Start Data shown
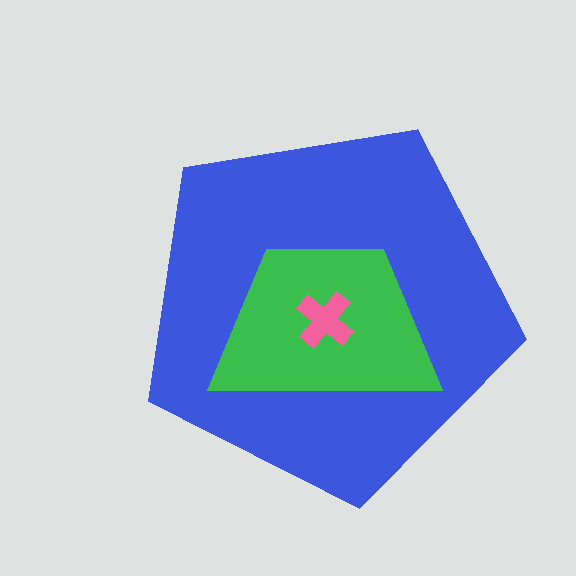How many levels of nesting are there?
3.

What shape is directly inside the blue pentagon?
The green trapezoid.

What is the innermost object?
The pink cross.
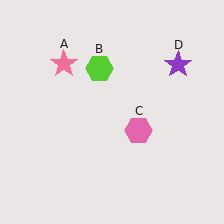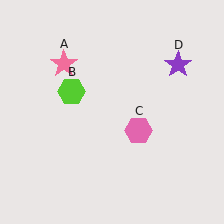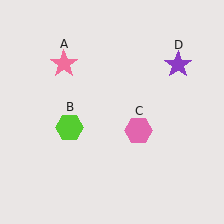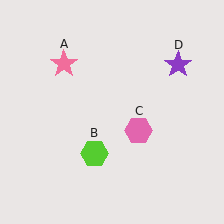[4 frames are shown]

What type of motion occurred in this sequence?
The lime hexagon (object B) rotated counterclockwise around the center of the scene.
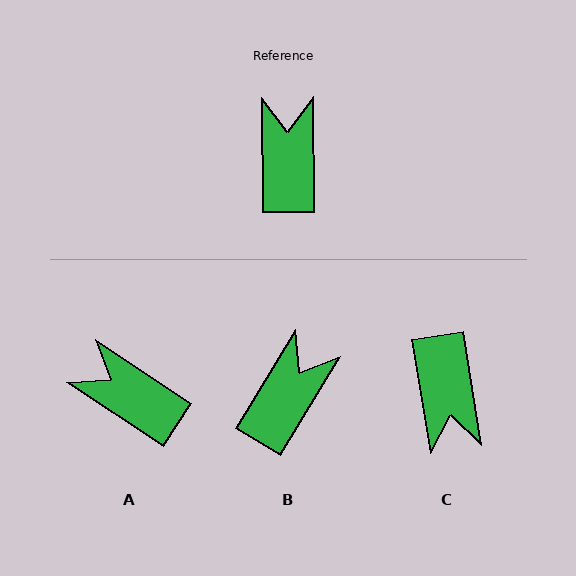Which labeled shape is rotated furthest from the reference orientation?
C, about 171 degrees away.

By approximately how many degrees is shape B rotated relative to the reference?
Approximately 32 degrees clockwise.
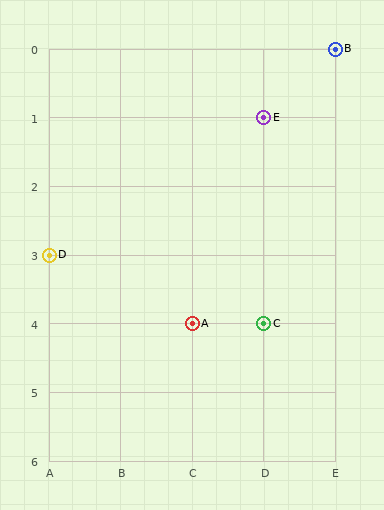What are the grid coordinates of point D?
Point D is at grid coordinates (A, 3).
End Data shown
» **Task brief**: Will you restate every entry word for word and omit the images?

» **Solution for this exercise**:
How many levels of nesting are there?
3.

What shape is directly inside the blue pentagon?
The green trapezoid.

What is the innermost object?
The pink cross.
[4 frames are shown]

What type of motion occurred in this sequence?
The lime hexagon (object B) rotated counterclockwise around the center of the scene.
Which labeled shape is rotated furthest from the reference orientation?
C, about 171 degrees away.

By approximately how many degrees is shape B rotated relative to the reference?
Approximately 32 degrees clockwise.
What are the grid coordinates of point D?
Point D is at grid coordinates (A, 3).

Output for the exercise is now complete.